* DIRECTIONS *
Your answer should hold only the lines from the one with "What is the approximate distance in pixels between points A" through the end of the records, repeated exactly and minus any pictures.

* STUDY MATERIAL *
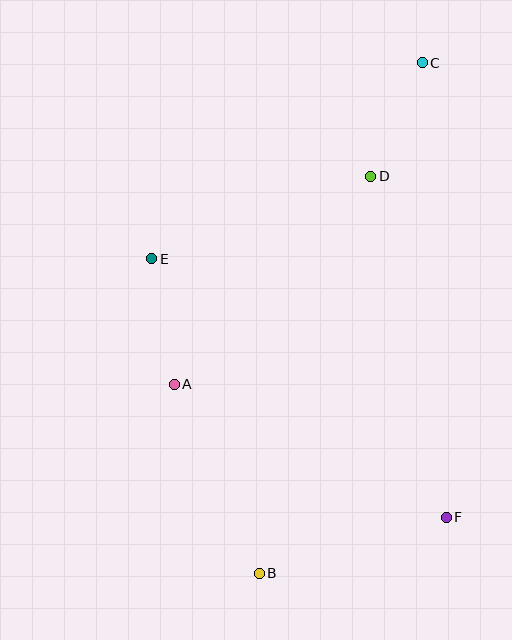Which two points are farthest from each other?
Points B and C are farthest from each other.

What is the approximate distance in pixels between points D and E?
The distance between D and E is approximately 234 pixels.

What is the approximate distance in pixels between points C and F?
The distance between C and F is approximately 455 pixels.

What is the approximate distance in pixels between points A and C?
The distance between A and C is approximately 406 pixels.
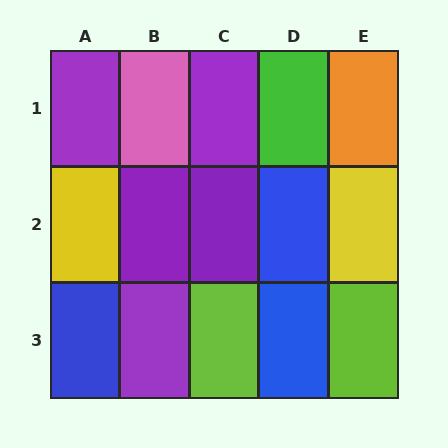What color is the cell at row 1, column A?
Purple.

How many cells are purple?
5 cells are purple.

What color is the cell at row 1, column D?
Green.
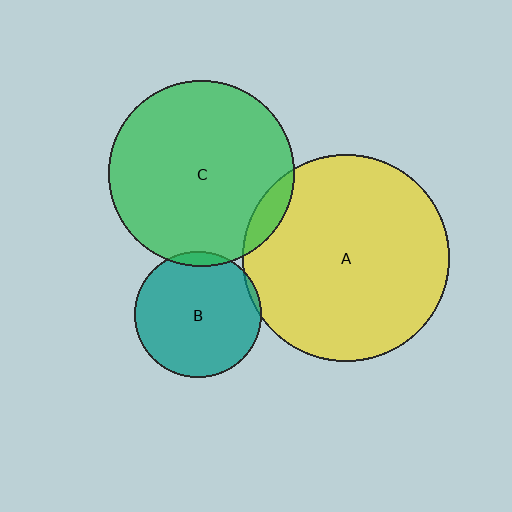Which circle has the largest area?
Circle A (yellow).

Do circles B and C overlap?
Yes.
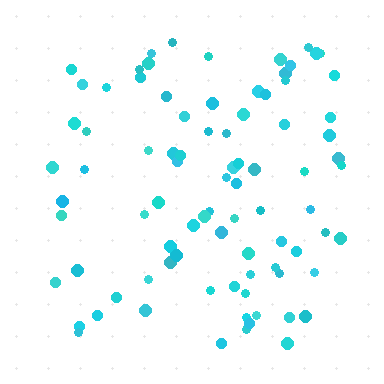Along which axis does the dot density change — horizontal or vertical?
Horizontal.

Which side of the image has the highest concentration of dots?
The right.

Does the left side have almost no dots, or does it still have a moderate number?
Still a moderate number, just noticeably fewer than the right.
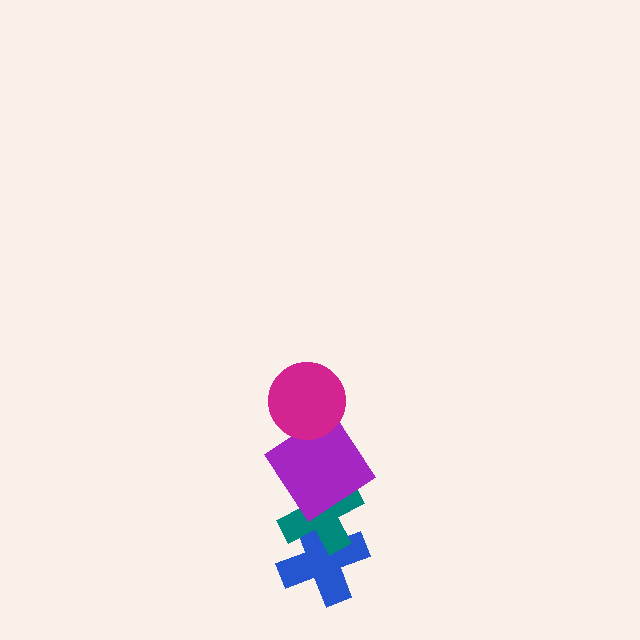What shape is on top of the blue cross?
The teal cross is on top of the blue cross.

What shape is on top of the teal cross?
The purple diamond is on top of the teal cross.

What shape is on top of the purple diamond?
The magenta circle is on top of the purple diamond.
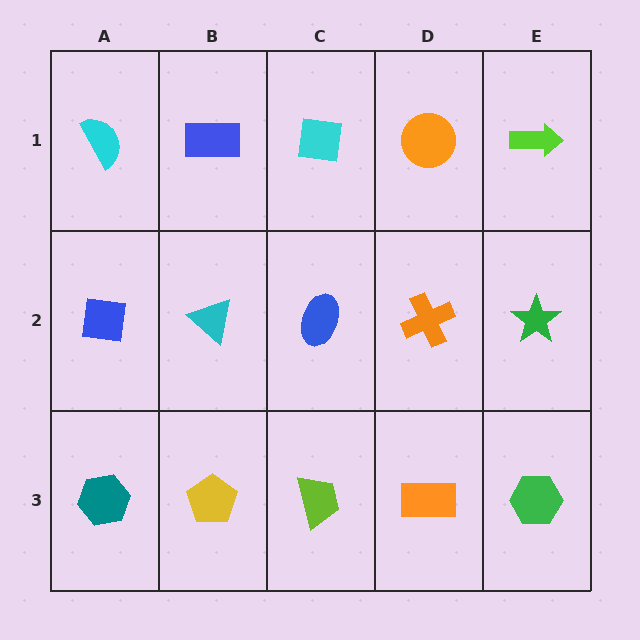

* TASK OUTPUT *
What is the approximate distance in pixels between points A and C?
The distance between A and C is approximately 406 pixels.
What color is the cell at row 1, column A?
Purple.

How many cells are purple?
5 cells are purple.

What color is the cell at row 1, column D?
Green.
Which circle has the largest area?
Circle A (yellow).

Do circles B and C overlap?
Yes.
Along which axis does the dot density change — horizontal or vertical?
Horizontal.

Which side of the image has the highest concentration of dots?
The right.

Does the left side have almost no dots, or does it still have a moderate number?
Still a moderate number, just noticeably fewer than the right.
What shape is on top of the blue cross?
The teal cross is on top of the blue cross.

What shape is on top of the teal cross?
The purple diamond is on top of the teal cross.

What shape is on top of the purple diamond?
The magenta circle is on top of the purple diamond.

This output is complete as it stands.